— Begin Entries provided —
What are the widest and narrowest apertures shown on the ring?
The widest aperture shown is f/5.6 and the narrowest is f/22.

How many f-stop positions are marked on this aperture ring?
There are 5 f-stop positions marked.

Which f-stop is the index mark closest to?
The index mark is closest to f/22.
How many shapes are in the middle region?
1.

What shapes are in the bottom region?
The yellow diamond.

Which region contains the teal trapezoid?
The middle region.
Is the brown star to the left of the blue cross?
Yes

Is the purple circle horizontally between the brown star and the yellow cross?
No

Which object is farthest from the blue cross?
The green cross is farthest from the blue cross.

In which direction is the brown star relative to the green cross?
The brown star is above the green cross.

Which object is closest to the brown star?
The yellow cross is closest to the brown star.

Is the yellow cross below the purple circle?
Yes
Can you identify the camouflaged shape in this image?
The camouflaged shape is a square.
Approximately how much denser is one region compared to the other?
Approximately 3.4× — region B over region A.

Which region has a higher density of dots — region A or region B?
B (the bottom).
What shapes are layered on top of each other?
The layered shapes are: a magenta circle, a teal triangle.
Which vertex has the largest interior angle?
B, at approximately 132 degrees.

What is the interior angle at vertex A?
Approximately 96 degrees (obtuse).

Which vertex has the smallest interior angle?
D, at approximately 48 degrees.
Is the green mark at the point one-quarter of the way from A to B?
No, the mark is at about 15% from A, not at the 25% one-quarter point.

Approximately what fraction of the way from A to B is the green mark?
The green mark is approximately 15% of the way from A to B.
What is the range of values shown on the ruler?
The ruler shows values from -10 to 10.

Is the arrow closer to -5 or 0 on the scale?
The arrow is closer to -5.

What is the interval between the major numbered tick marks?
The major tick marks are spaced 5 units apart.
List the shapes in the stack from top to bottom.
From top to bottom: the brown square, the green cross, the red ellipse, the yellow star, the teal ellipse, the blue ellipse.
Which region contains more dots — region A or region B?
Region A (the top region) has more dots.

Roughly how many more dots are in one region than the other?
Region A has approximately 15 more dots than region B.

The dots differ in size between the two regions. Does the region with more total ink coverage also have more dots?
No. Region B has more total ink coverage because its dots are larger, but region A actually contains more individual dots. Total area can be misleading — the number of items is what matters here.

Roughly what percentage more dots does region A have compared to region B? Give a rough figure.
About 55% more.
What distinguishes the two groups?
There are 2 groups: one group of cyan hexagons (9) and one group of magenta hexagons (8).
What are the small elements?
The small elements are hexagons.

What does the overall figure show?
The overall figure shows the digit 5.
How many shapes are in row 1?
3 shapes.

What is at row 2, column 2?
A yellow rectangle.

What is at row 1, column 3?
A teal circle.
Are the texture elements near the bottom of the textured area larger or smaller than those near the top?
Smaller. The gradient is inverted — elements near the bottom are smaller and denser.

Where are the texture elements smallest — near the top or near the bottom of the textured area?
— End Entries provided —
◆ Given instruction ◆
Would you give the material above again, complete and exact?

◆ Exercise output ◆
What are the widest and narrowest apertures shown on the ring?
The widest aperture shown is f/5.6 and the narrowest is f/22.

How many f-stop positions are marked on this aperture ring?
There are 5 f-stop positions marked.

Which f-stop is the index mark closest to?
The index mark is closest to f/22.
How many shapes are in the middle region?
1.

What shapes are in the bottom region?
The yellow diamond.

Which region contains the teal trapezoid?
The middle region.
Is the brown star to the left of the blue cross?
Yes

Is the purple circle horizontally between the brown star and the yellow cross?
No

Which object is farthest from the blue cross?
The green cross is farthest from the blue cross.

In which direction is the brown star relative to the green cross?
The brown star is above the green cross.

Which object is closest to the brown star?
The yellow cross is closest to the brown star.

Is the yellow cross below the purple circle?
Yes
Can you identify the camouflaged shape in this image?
The camouflaged shape is a square.
Approximately how much denser is one region compared to the other?
Approximately 3.4× — region B over region A.

Which region has a higher density of dots — region A or region B?
B (the bottom).
What shapes are layered on top of each other?
The layered shapes are: a magenta circle, a teal triangle.
Which vertex has the largest interior angle?
B, at approximately 132 degrees.

What is the interior angle at vertex A?
Approximately 96 degrees (obtuse).

Which vertex has the smallest interior angle?
D, at approximately 48 degrees.
Is the green mark at the point one-quarter of the way from A to B?
No, the mark is at about 15% from A, not at the 25% one-quarter point.

Approximately what fraction of the way from A to B is the green mark?
The green mark is approximately 15% of the way from A to B.
What is the range of values shown on the ruler?
The ruler shows values from -10 to 10.

Is the arrow closer to -5 or 0 on the scale?
The arrow is closer to -5.

What is the interval between the major numbered tick marks?
The major tick marks are spaced 5 units apart.
List the shapes in the stack from top to bottom.
From top to bottom: the brown square, the green cross, the red ellipse, the yellow star, the teal ellipse, the blue ellipse.
Which region contains more dots — region A or region B?
Region A (the top region) has more dots.

Roughly how many more dots are in one region than the other?
Region A has approximately 15 more dots than region B.

The dots differ in size between the two regions. Does the region with more total ink coverage also have more dots?
No. Region B has more total ink coverage because its dots are larger, but region A actually contains more individual dots. Total area can be misleading — the number of items is what matters here.

Roughly what percentage more dots does region A have compared to region B? Give a rough figure.
About 55% more.
What distinguishes the two groups?
There are 2 groups: one group of cyan hexagons (9) and one group of magenta hexagons (8).
What are the small elements?
The small elements are hexagons.

What does the overall figure show?
The overall figure shows the digit 5.
How many shapes are in row 1?
3 shapes.

What is at row 2, column 2?
A yellow rectangle.

What is at row 1, column 3?
A teal circle.
Are the texture elements near the bottom of the textured area larger or smaller than those near the top?
Smaller. The gradient is inverted — elements near the bottom are smaller and denser.

Where are the texture elements smallest — near the top or near the bottom of the textured area?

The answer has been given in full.